> [What you are asked to do]:
Copy out the listing that follows exactly, dropping every picture.
━━━
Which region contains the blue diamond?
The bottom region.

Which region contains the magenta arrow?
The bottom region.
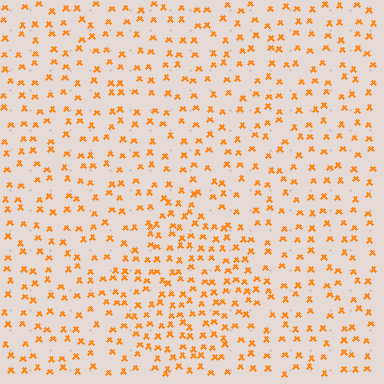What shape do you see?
I see a diamond.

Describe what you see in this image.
The image contains small orange elements arranged at two different densities. A diamond-shaped region is visible where the elements are more densely packed than the surrounding area.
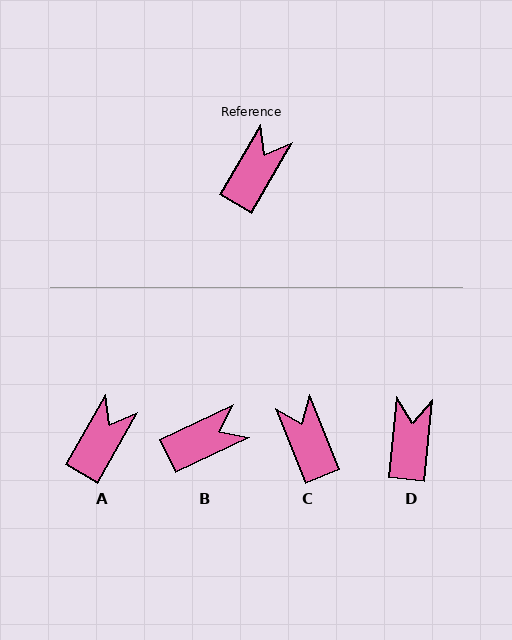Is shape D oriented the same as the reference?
No, it is off by about 24 degrees.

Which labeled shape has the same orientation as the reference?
A.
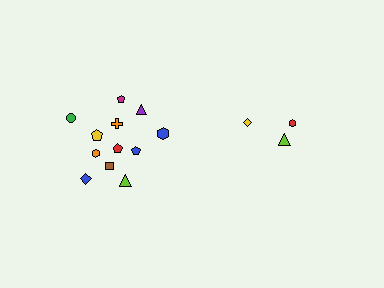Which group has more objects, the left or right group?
The left group.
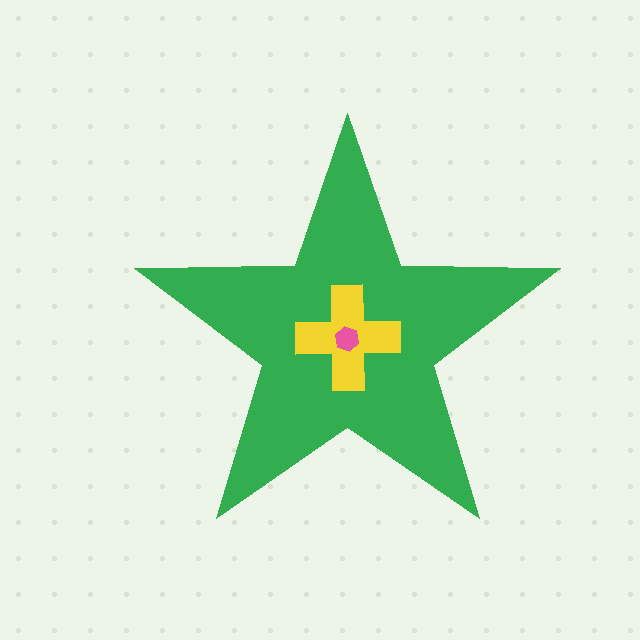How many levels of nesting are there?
3.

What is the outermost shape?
The green star.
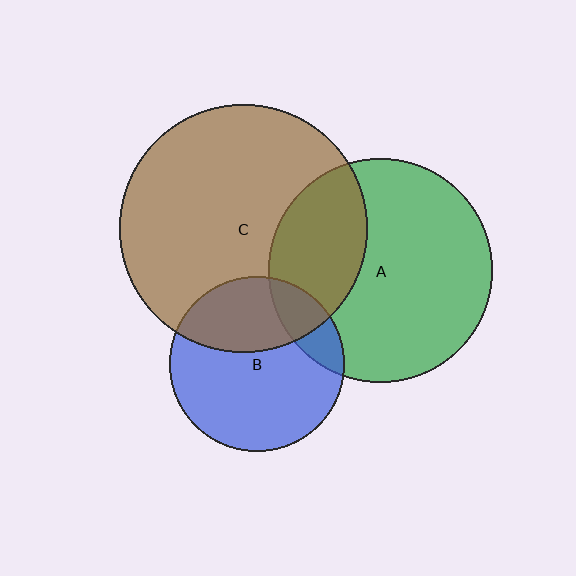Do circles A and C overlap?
Yes.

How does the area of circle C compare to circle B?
Approximately 2.0 times.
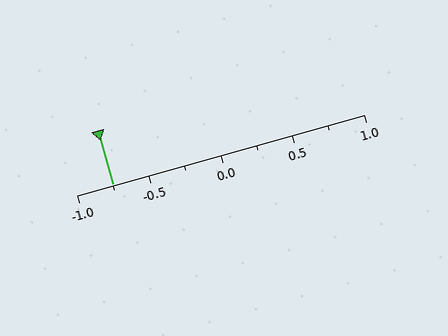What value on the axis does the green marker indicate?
The marker indicates approximately -0.75.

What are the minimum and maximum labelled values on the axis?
The axis runs from -1.0 to 1.0.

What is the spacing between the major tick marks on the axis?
The major ticks are spaced 0.5 apart.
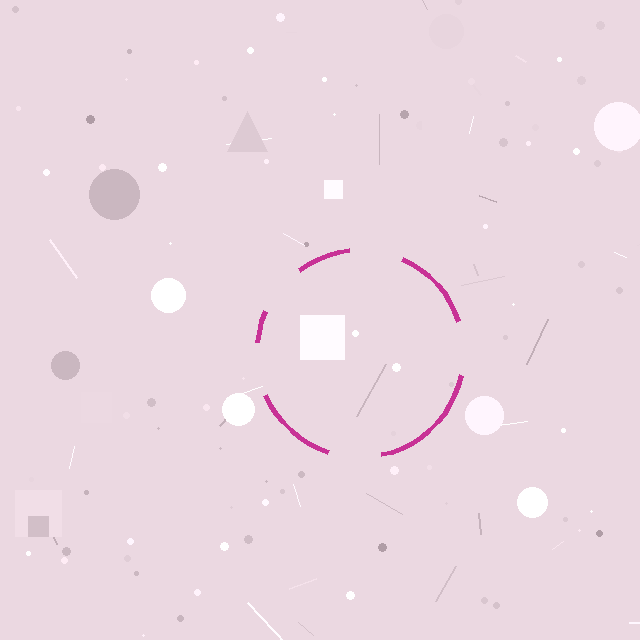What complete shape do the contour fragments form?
The contour fragments form a circle.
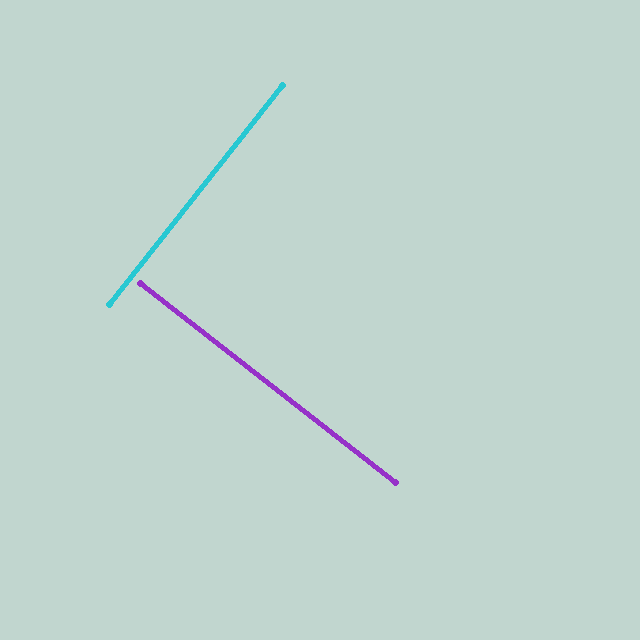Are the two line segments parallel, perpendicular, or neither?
Perpendicular — they meet at approximately 90°.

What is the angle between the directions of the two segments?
Approximately 90 degrees.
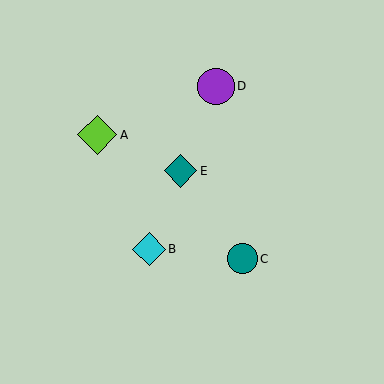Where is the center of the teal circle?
The center of the teal circle is at (242, 259).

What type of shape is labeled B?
Shape B is a cyan diamond.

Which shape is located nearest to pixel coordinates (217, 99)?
The purple circle (labeled D) at (216, 86) is nearest to that location.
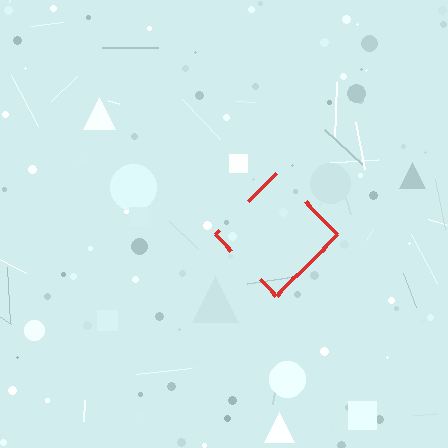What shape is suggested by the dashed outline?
The dashed outline suggests a diamond.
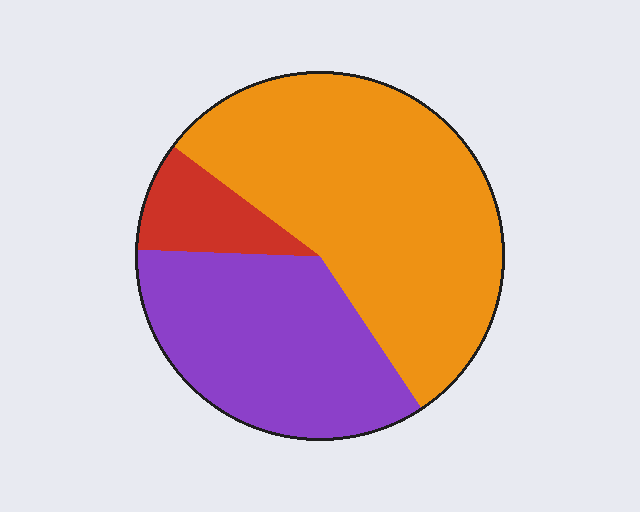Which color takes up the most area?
Orange, at roughly 55%.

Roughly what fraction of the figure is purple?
Purple takes up about one third (1/3) of the figure.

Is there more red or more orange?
Orange.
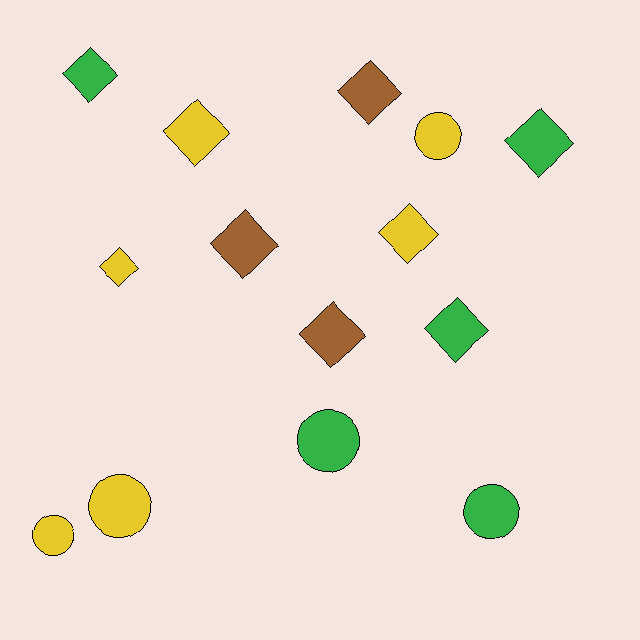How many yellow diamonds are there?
There are 3 yellow diamonds.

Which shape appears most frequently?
Diamond, with 9 objects.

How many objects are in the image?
There are 14 objects.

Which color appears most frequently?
Yellow, with 6 objects.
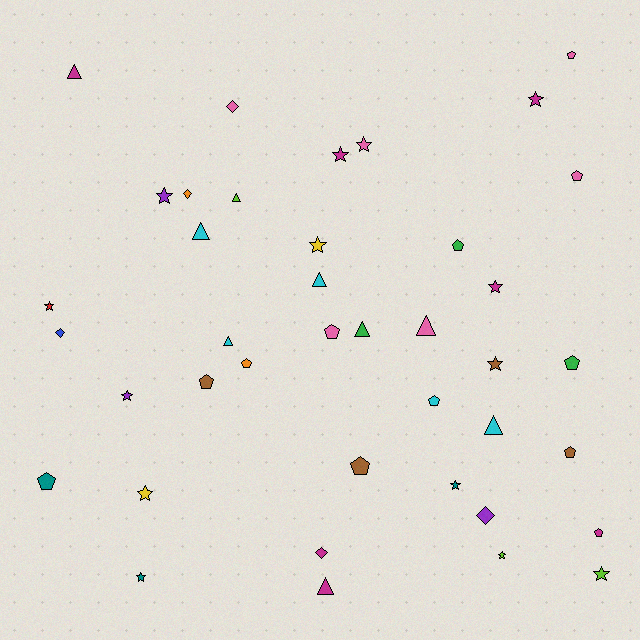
━━━
> [Finished answer]:
Which region contains the blue diamond?
The bottom region.

Which region contains the magenta arrow?
The bottom region.
What shape do you see?
I see a diamond.

Describe what you see in this image.
The image contains small orange elements arranged at two different densities. A diamond-shaped region is visible where the elements are more densely packed than the surrounding area.
Is shape D oriented the same as the reference?
No, it is off by about 24 degrees.

Which labeled shape has the same orientation as the reference?
A.
Which group has more objects, the left or right group?
The left group.
How many levels of nesting are there?
3.

What is the outermost shape?
The green star.
Do circles A and C overlap?
Yes.

How does the area of circle C compare to circle B?
Approximately 2.0 times.
What value on the axis does the green marker indicate?
The marker indicates approximately -0.75.

What are the minimum and maximum labelled values on the axis?
The axis runs from -1.0 to 1.0.

What is the spacing between the major tick marks on the axis?
The major ticks are spaced 0.5 apart.
What complete shape do the contour fragments form?
The contour fragments form a circle.
Are the two line segments parallel, perpendicular, or neither?
Perpendicular — they meet at approximately 90°.

What is the angle between the directions of the two segments?
Approximately 90 degrees.
Where is the center of the teal circle?
The center of the teal circle is at (242, 259).

What type of shape is labeled B?
Shape B is a cyan diamond.

Which shape is located nearest to pixel coordinates (217, 99)?
The purple circle (labeled D) at (216, 86) is nearest to that location.
What shape is suggested by the dashed outline?
The dashed outline suggests a diamond.
Which color takes up the most area?
Orange, at roughly 55%.

Roughly what fraction of the figure is purple?
Purple takes up about one third (1/3) of the figure.

Is there more red or more orange?
Orange.
How many yellow diamonds are there?
There are 3 yellow diamonds.

Which shape appears most frequently?
Diamond, with 9 objects.

How many objects are in the image?
There are 14 objects.

Which color appears most frequently?
Yellow, with 6 objects.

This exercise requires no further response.